DATASET CONTENT
++++++

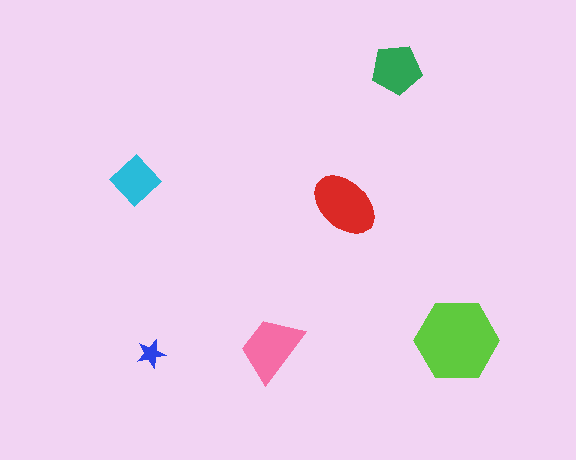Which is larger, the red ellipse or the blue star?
The red ellipse.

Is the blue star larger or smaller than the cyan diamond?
Smaller.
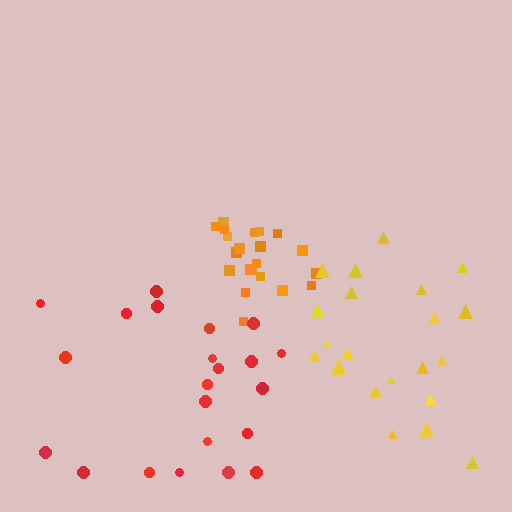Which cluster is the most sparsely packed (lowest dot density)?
Red.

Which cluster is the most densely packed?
Orange.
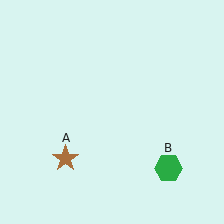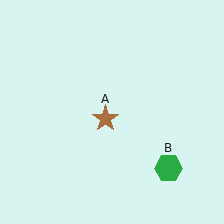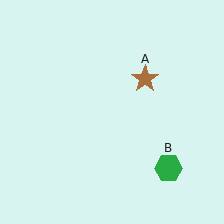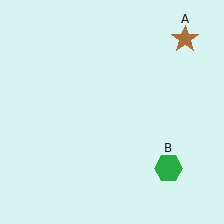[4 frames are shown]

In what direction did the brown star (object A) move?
The brown star (object A) moved up and to the right.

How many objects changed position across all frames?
1 object changed position: brown star (object A).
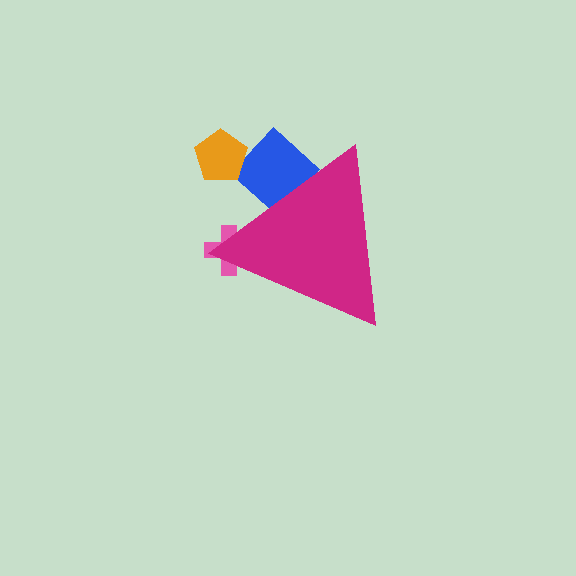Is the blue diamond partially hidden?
Yes, the blue diamond is partially hidden behind the magenta triangle.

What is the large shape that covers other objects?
A magenta triangle.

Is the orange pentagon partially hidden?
No, the orange pentagon is fully visible.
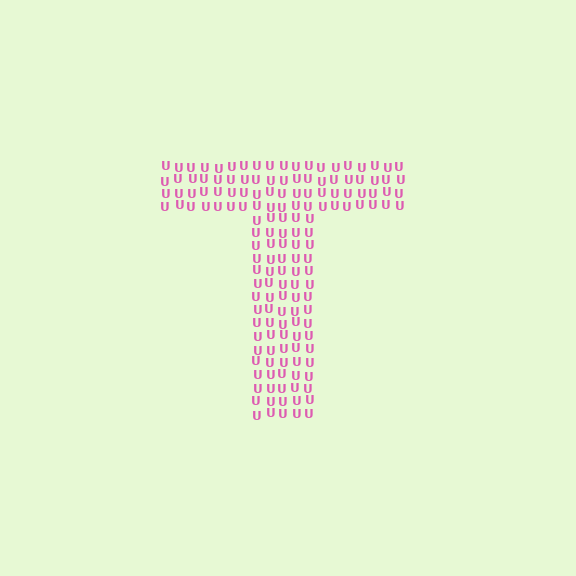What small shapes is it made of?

++++++

EXERCISE DESCRIPTION
Skip every picture and transcribe the data above exactly.

OUTPUT FOR THIS EXERCISE
Which is larger, the red ellipse or the blue star?
The red ellipse.

Is the blue star larger or smaller than the cyan diamond?
Smaller.
Which cluster is the most sparsely packed (lowest dot density)?
Red.

Which cluster is the most densely packed?
Orange.
[4 frames are shown]

In what direction did the brown star (object A) move?
The brown star (object A) moved up and to the right.

How many objects changed position across all frames?
1 object changed position: brown star (object A).
Is the blue diamond partially hidden?
Yes, the blue diamond is partially hidden behind the magenta triangle.

What is the large shape that covers other objects?
A magenta triangle.

Is the orange pentagon partially hidden?
No, the orange pentagon is fully visible.
What small shapes is it made of?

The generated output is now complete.